=== GIVEN INSTRUCTION ===
Your task is to repeat the lines below exactly, excluding any pictures they contain.

=== MATERIALS PROVIDED ===
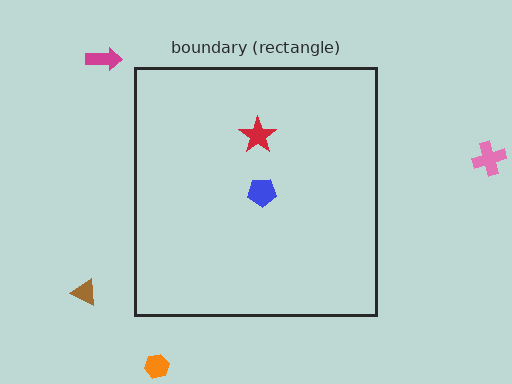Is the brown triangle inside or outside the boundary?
Outside.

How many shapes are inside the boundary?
2 inside, 4 outside.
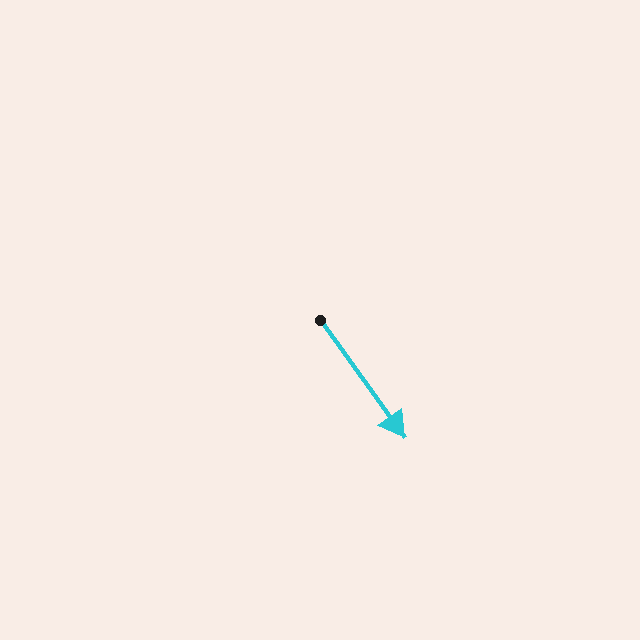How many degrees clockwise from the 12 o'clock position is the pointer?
Approximately 144 degrees.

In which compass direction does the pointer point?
Southeast.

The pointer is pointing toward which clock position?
Roughly 5 o'clock.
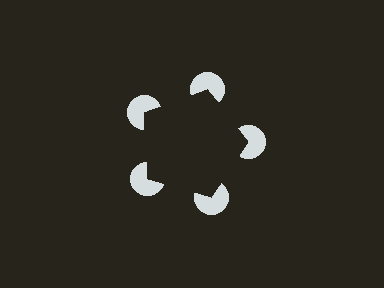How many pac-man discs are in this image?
There are 5 — one at each vertex of the illusory pentagon.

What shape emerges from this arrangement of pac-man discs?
An illusory pentagon — its edges are inferred from the aligned wedge cuts in the pac-man discs, not physically drawn.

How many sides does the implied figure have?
5 sides.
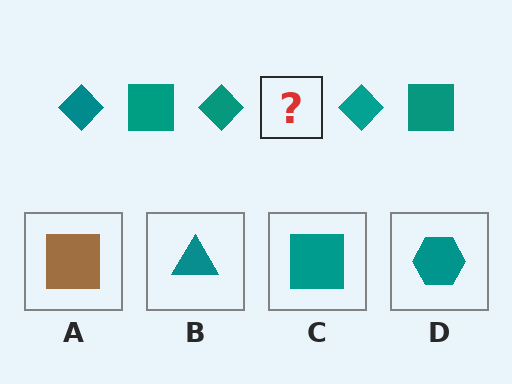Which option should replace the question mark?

=== RESULT OF THIS TASK ===
Is the brown triangle inside or outside the boundary?
Outside.

How many shapes are inside the boundary?
2 inside, 4 outside.
How many degrees clockwise from the 12 o'clock position is the pointer?
Approximately 144 degrees.

In which compass direction does the pointer point?
Southeast.

The pointer is pointing toward which clock position?
Roughly 5 o'clock.
How many pac-man discs are in this image?
There are 5 — one at each vertex of the illusory pentagon.

What shape emerges from this arrangement of pac-man discs?
An illusory pentagon — its edges are inferred from the aligned wedge cuts in the pac-man discs, not physically drawn.

How many sides does the implied figure have?
5 sides.
Which option should replace the question mark?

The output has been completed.